## [BRIEF]
The listing below holds a line with "Which object is" and a later line with "Is the purple". Write out those two lines and every line between them, exactly, and nothing else.

## [ENTRIES SUPPLIED]
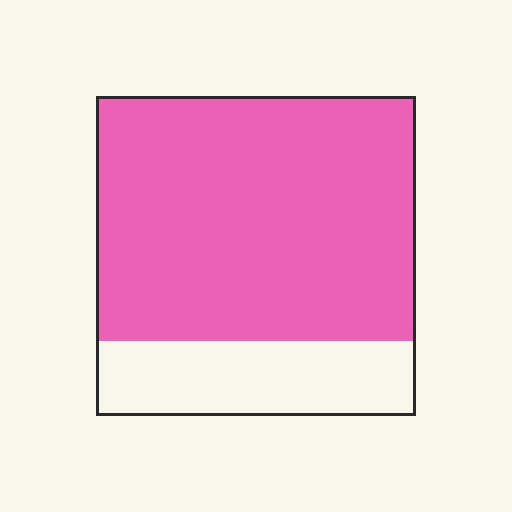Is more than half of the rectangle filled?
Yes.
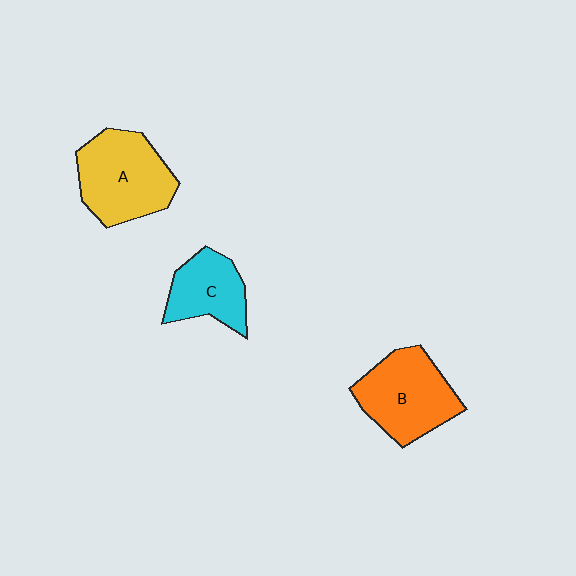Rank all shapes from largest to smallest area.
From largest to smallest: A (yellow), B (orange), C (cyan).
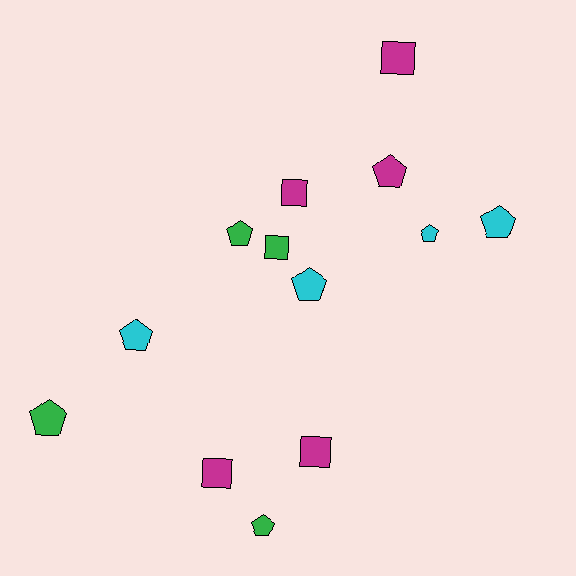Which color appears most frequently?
==
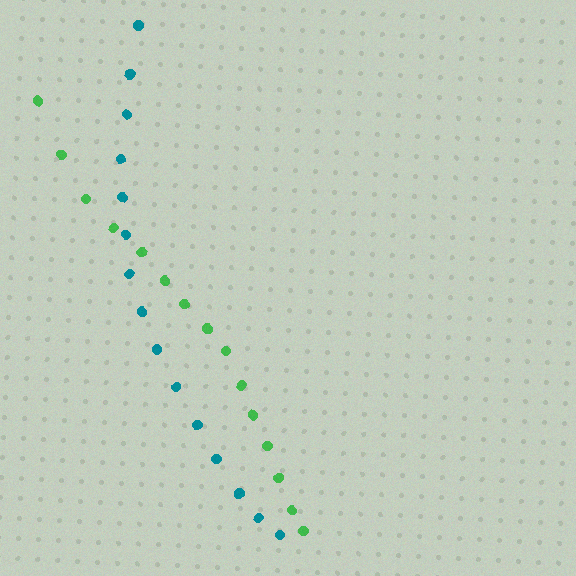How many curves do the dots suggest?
==
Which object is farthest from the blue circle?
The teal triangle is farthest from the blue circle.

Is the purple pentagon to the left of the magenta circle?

## [THE REPLY]
Which object is farthest from the blue circle?
The teal triangle is farthest from the blue circle.

Is the purple pentagon to the left of the magenta circle?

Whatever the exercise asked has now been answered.